§ Exercise objective
Transcribe the listing exactly, leaving out every picture.

§ Collection entries
★ ★ ★

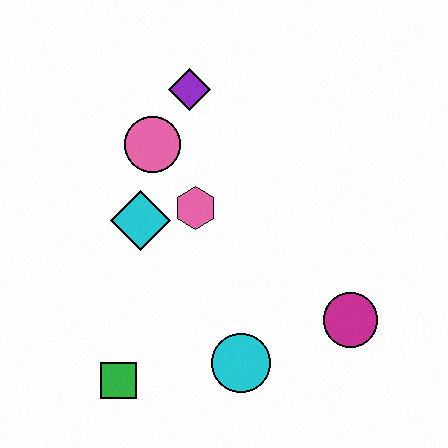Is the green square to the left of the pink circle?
Yes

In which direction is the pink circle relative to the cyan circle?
The pink circle is above the cyan circle.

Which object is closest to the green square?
The cyan circle is closest to the green square.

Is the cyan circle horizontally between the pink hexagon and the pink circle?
No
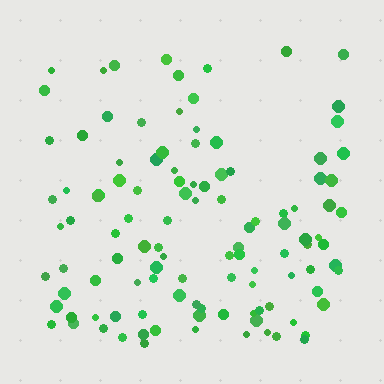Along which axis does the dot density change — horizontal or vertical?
Vertical.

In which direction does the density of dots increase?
From top to bottom, with the bottom side densest.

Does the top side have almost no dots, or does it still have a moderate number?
Still a moderate number, just noticeably fewer than the bottom.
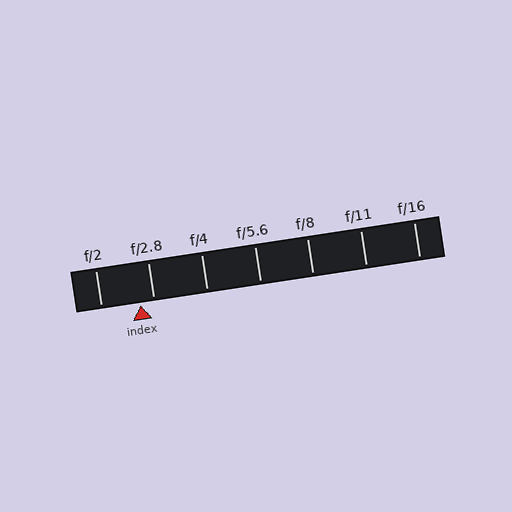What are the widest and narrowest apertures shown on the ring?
The widest aperture shown is f/2 and the narrowest is f/16.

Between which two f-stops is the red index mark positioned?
The index mark is between f/2 and f/2.8.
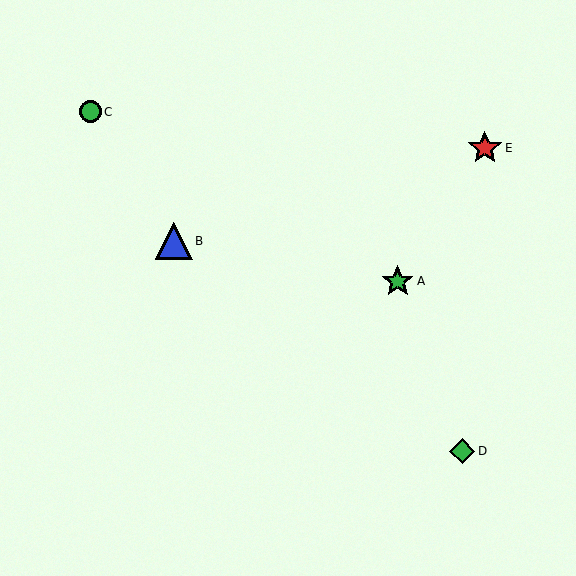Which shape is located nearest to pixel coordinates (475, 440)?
The green diamond (labeled D) at (462, 451) is nearest to that location.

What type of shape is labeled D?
Shape D is a green diamond.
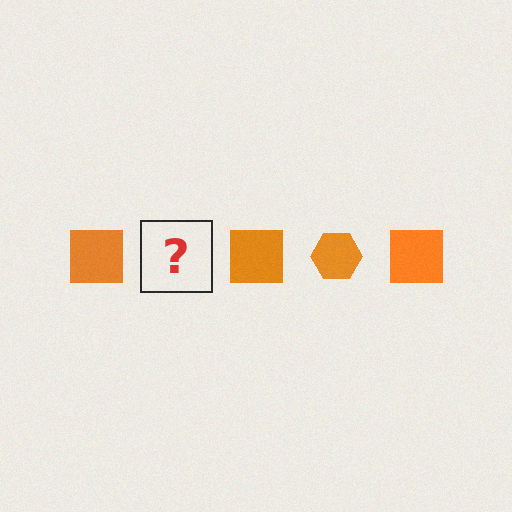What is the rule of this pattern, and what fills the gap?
The rule is that the pattern cycles through square, hexagon shapes in orange. The gap should be filled with an orange hexagon.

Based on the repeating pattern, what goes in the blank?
The blank should be an orange hexagon.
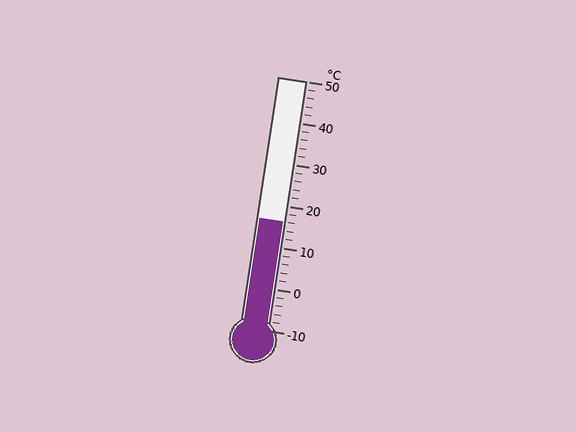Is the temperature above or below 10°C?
The temperature is above 10°C.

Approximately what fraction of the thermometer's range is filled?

★ ★ ★

§ Full response
Is the green square to the left of the pink circle?
Yes

In which direction is the pink circle relative to the cyan circle?
The pink circle is above the cyan circle.

Which object is closest to the green square?
The cyan circle is closest to the green square.

Is the cyan circle horizontally between the pink hexagon and the pink circle?
No
Along which axis does the dot density change — horizontal or vertical?
Vertical.

In which direction does the density of dots increase?
From top to bottom, with the bottom side densest.

Does the top side have almost no dots, or does it still have a moderate number?
Still a moderate number, just noticeably fewer than the bottom.
What are the widest and narrowest apertures shown on the ring?
The widest aperture shown is f/2 and the narrowest is f/16.

Between which two f-stops is the red index mark positioned?
The index mark is between f/2 and f/2.8.
Which shape is located nearest to pixel coordinates (475, 440)?
The green diamond (labeled D) at (462, 451) is nearest to that location.

What type of shape is labeled D?
Shape D is a green diamond.
What is the rule of this pattern, and what fills the gap?
The rule is that the pattern cycles through square, hexagon shapes in orange. The gap should be filled with an orange hexagon.

Based on the repeating pattern, what goes in the blank?
The blank should be an orange hexagon.
Is the temperature above or below 10°C?
The temperature is above 10°C.

Approximately what fraction of the thermometer's range is filled?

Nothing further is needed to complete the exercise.